● **WORK TO BE COMPLETED**: Set down, exactly as written, the lines from the line holding "Is the lime" to the end of the data, inclusive, skipping any pictures.

● **PROVIDED ENTRIES**:
»»
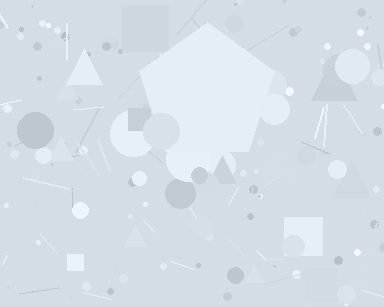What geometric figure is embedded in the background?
A pentagon is embedded in the background.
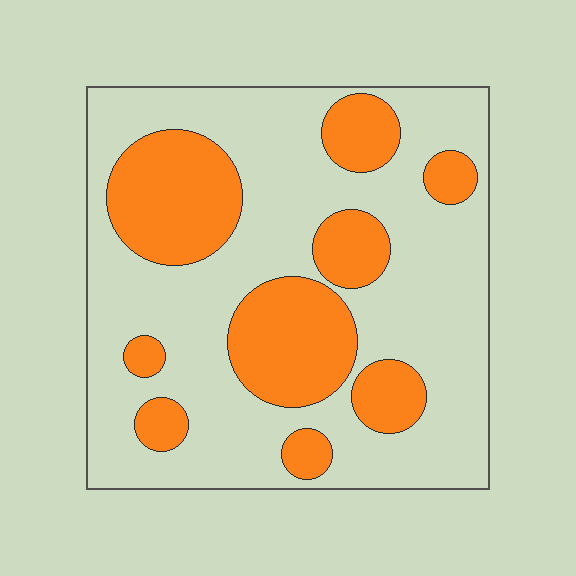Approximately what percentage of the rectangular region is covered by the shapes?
Approximately 30%.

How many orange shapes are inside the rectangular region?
9.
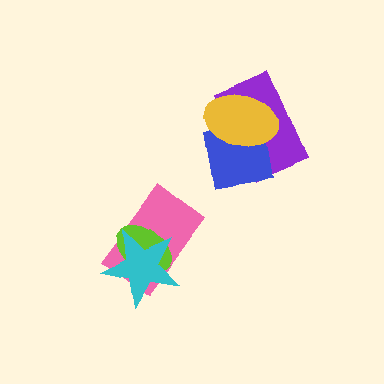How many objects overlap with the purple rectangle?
2 objects overlap with the purple rectangle.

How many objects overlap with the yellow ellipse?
2 objects overlap with the yellow ellipse.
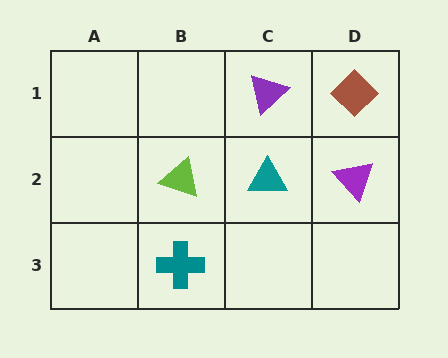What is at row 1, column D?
A brown diamond.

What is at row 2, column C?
A teal triangle.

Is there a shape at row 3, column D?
No, that cell is empty.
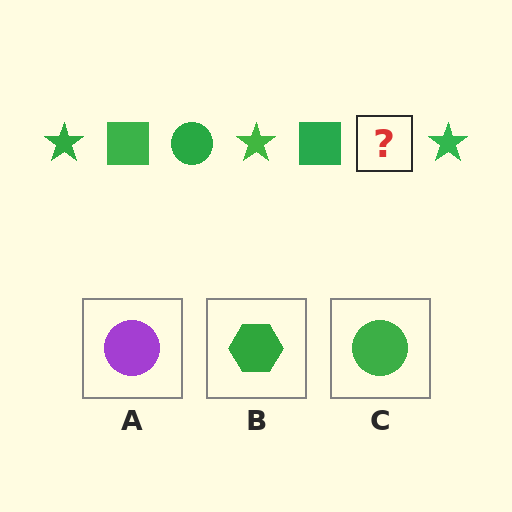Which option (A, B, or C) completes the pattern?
C.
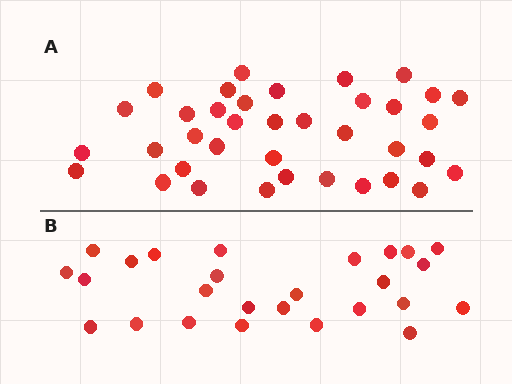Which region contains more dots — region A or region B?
Region A (the top region) has more dots.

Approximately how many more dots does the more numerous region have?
Region A has roughly 12 or so more dots than region B.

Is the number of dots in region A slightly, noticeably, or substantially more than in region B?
Region A has noticeably more, but not dramatically so. The ratio is roughly 1.4 to 1.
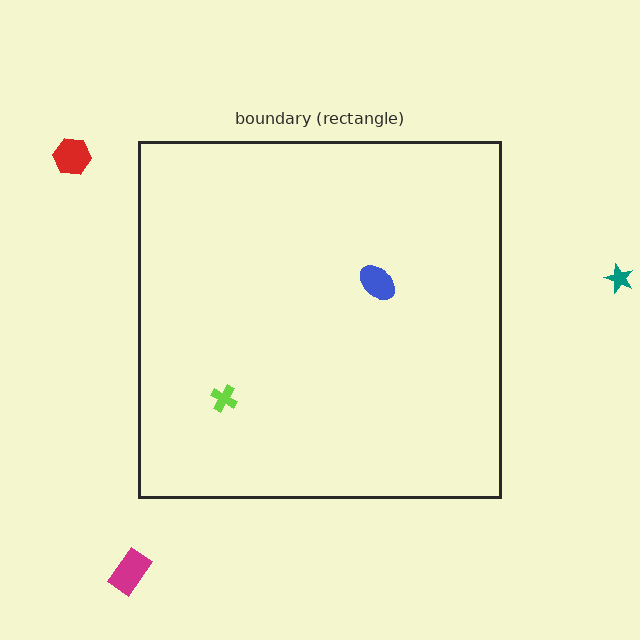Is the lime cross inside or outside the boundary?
Inside.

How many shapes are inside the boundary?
2 inside, 3 outside.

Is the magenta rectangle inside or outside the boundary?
Outside.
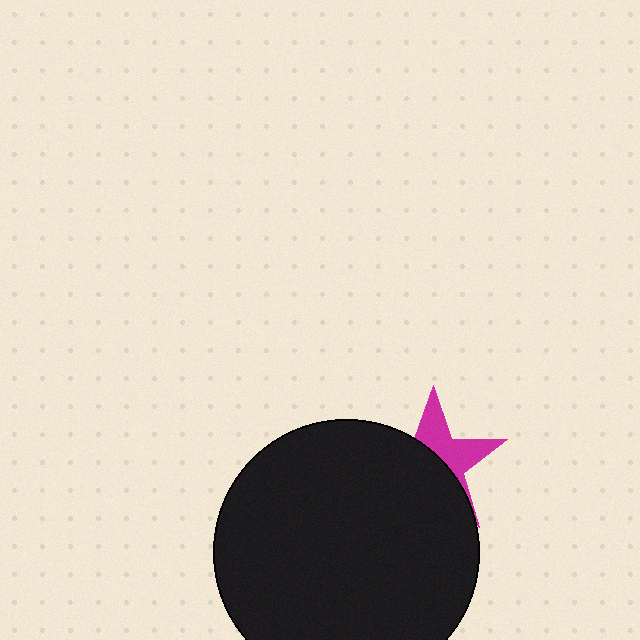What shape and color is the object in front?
The object in front is a black circle.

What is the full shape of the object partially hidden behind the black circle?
The partially hidden object is a magenta star.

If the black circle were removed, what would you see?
You would see the complete magenta star.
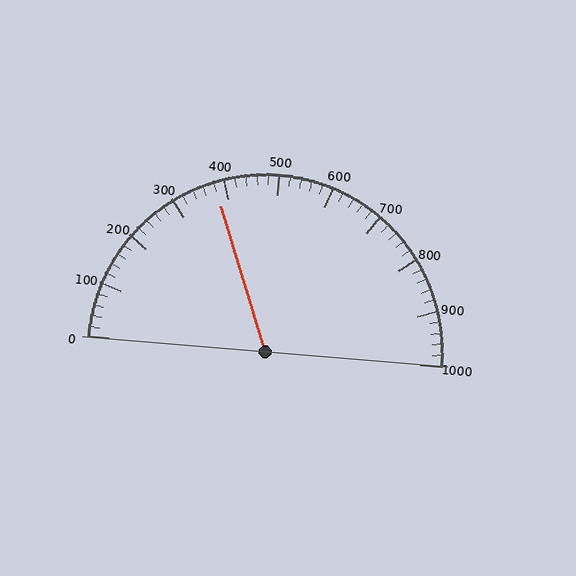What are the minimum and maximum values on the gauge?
The gauge ranges from 0 to 1000.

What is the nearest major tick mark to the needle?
The nearest major tick mark is 400.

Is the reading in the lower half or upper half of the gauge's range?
The reading is in the lower half of the range (0 to 1000).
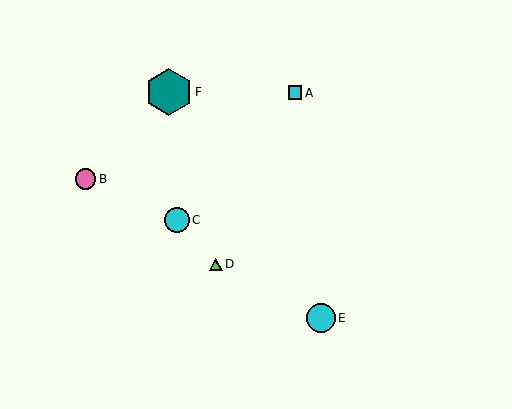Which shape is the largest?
The teal hexagon (labeled F) is the largest.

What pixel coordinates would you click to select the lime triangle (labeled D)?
Click at (216, 264) to select the lime triangle D.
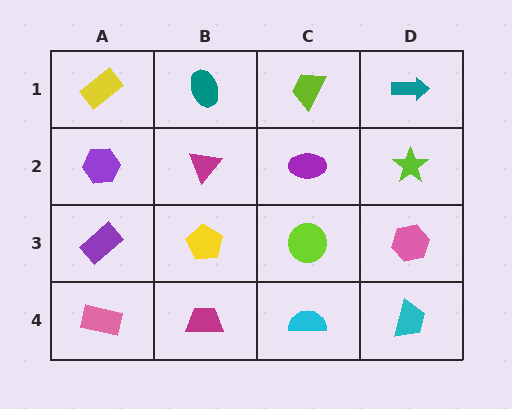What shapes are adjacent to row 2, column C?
A lime trapezoid (row 1, column C), a lime circle (row 3, column C), a magenta triangle (row 2, column B), a lime star (row 2, column D).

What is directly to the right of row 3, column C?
A pink hexagon.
««
● **FULL SOLUTION**:
Is the lime cross inside or outside the boundary?
Inside.

How many shapes are inside the boundary?
2 inside, 3 outside.

Is the magenta rectangle inside or outside the boundary?
Outside.
What shape and color is the object in front?
The object in front is a black circle.

What is the full shape of the object partially hidden behind the black circle?
The partially hidden object is a magenta star.

If the black circle were removed, what would you see?
You would see the complete magenta star.
What are the minimum and maximum values on the gauge?
The gauge ranges from 0 to 1000.

What is the nearest major tick mark to the needle?
The nearest major tick mark is 400.

Is the reading in the lower half or upper half of the gauge's range?
The reading is in the lower half of the range (0 to 1000).
Which shape is the largest?
The teal hexagon (labeled F) is the largest.

What pixel coordinates would you click to select the lime triangle (labeled D)?
Click at (216, 264) to select the lime triangle D.
What shapes are adjacent to row 2, column C?
A lime trapezoid (row 1, column C), a lime circle (row 3, column C), a magenta triangle (row 2, column B), a lime star (row 2, column D).

What is directly to the right of row 3, column C?
A pink hexagon.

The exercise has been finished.